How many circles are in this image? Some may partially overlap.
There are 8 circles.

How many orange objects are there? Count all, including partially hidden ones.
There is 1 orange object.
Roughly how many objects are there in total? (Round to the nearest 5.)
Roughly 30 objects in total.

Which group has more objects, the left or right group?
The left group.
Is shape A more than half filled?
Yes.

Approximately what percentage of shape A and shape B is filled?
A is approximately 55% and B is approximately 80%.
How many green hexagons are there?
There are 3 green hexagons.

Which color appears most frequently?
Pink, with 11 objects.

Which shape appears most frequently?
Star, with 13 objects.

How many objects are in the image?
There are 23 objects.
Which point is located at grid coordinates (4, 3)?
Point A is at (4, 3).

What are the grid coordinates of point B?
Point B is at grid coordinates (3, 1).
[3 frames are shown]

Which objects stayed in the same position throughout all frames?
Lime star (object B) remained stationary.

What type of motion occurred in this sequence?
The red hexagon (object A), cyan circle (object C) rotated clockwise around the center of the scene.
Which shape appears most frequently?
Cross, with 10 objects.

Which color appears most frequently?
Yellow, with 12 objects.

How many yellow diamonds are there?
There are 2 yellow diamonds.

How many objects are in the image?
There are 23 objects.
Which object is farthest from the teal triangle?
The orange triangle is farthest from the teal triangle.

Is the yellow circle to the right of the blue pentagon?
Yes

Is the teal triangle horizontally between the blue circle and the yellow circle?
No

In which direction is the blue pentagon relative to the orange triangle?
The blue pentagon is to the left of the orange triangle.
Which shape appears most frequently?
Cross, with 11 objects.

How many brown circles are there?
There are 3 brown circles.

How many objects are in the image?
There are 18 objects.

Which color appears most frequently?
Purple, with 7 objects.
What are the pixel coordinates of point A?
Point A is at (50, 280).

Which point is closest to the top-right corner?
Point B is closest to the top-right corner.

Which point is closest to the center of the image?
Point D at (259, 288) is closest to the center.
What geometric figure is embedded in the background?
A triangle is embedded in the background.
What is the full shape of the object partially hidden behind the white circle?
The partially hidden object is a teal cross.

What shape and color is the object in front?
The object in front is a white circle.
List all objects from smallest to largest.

WRITTEN TASK – Your task is to reproduce all of the records exactly.

FULL ANSWER –
How many circles are in this image? Some may partially overlap.
There are 8 circles.

How many orange objects are there? Count all, including partially hidden ones.
There is 1 orange object.
Roughly how many objects are there in total? (Round to the nearest 5.)
Roughly 30 objects in total.

Which group has more objects, the left or right group?
The left group.
Is shape A more than half filled?
Yes.

Approximately what percentage of shape A and shape B is filled?
A is approximately 55% and B is approximately 80%.
How many green hexagons are there?
There are 3 green hexagons.

Which color appears most frequently?
Pink, with 11 objects.

Which shape appears most frequently?
Star, with 13 objects.

How many objects are in the image?
There are 23 objects.
Which point is located at grid coordinates (4, 3)?
Point A is at (4, 3).

What are the grid coordinates of point B?
Point B is at grid coordinates (3, 1).
[3 frames are shown]

Which objects stayed in the same position throughout all frames?
Lime star (object B) remained stationary.

What type of motion occurred in this sequence?
The red hexagon (object A), cyan circle (object C) rotated clockwise around the center of the scene.
Which shape appears most frequently?
Cross, with 10 objects.

Which color appears most frequently?
Yellow, with 12 objects.

How many yellow diamonds are there?
There are 2 yellow diamonds.

How many objects are in the image?
There are 23 objects.
Which object is farthest from the teal triangle?
The orange triangle is farthest from the teal triangle.

Is the yellow circle to the right of the blue pentagon?
Yes

Is the teal triangle horizontally between the blue circle and the yellow circle?
No

In which direction is the blue pentagon relative to the orange triangle?
The blue pentagon is to the left of the orange triangle.
Which shape appears most frequently?
Cross, with 11 objects.

How many brown circles are there?
There are 3 brown circles.

How many objects are in the image?
There are 18 objects.

Which color appears most frequently?
Purple, with 7 objects.
What are the pixel coordinates of point A?
Point A is at (50, 280).

Which point is closest to the top-right corner?
Point B is closest to the top-right corner.

Which point is closest to the center of the image?
Point D at (259, 288) is closest to the center.
What geometric figure is embedded in the background?
A triangle is embedded in the background.
What is the full shape of the object partially hidden behind the white circle?
The partially hidden object is a teal cross.

What shape and color is the object in front?
The object in front is a white circle.
List all objects from smallest to largest.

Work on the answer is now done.